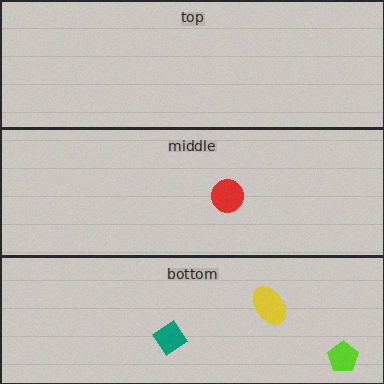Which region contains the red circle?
The middle region.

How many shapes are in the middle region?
1.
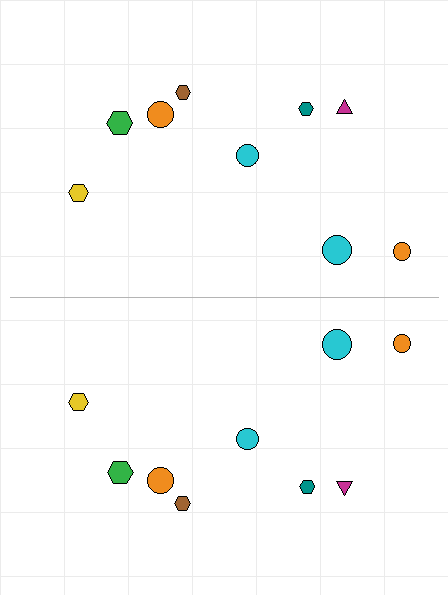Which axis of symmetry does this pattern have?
The pattern has a horizontal axis of symmetry running through the center of the image.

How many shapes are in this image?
There are 18 shapes in this image.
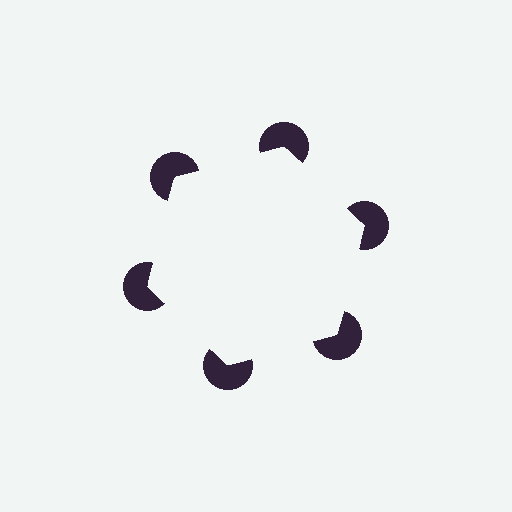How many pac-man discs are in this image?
There are 6 — one at each vertex of the illusory hexagon.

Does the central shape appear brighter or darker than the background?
It typically appears slightly brighter than the background, even though no actual brightness change is drawn.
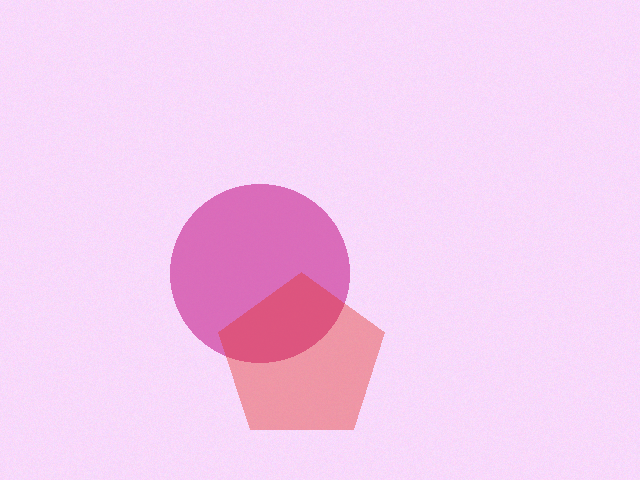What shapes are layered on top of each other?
The layered shapes are: a magenta circle, a red pentagon.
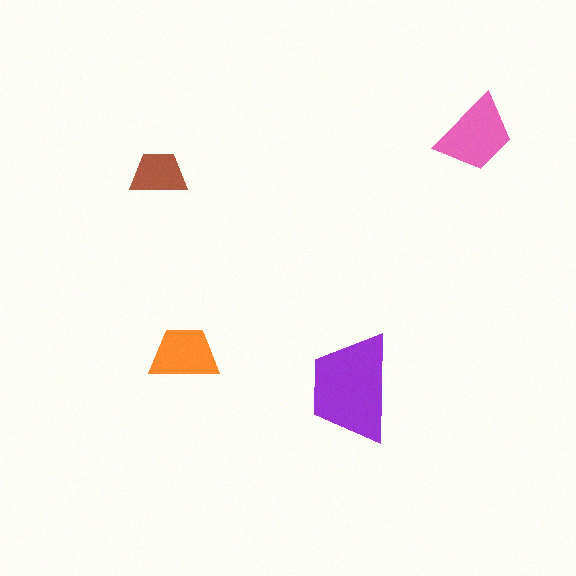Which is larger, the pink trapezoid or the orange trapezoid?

Short problem
Take the listing above and restate it word for word, without its pictures.

Correct output
Which region contains the red circle?
The middle region.

How many shapes are in the middle region?
1.
Which axis of symmetry does this pattern have?
The pattern has a horizontal axis of symmetry running through the center of the image.

How many shapes are in this image?
There are 18 shapes in this image.
How many pac-man discs are in this image?
There are 6 — one at each vertex of the illusory hexagon.

Does the central shape appear brighter or darker than the background?
It typically appears slightly brighter than the background, even though no actual brightness change is drawn.
What shapes are layered on top of each other?
The layered shapes are: a magenta circle, a red pentagon.
Which is larger, the pink trapezoid or the orange trapezoid?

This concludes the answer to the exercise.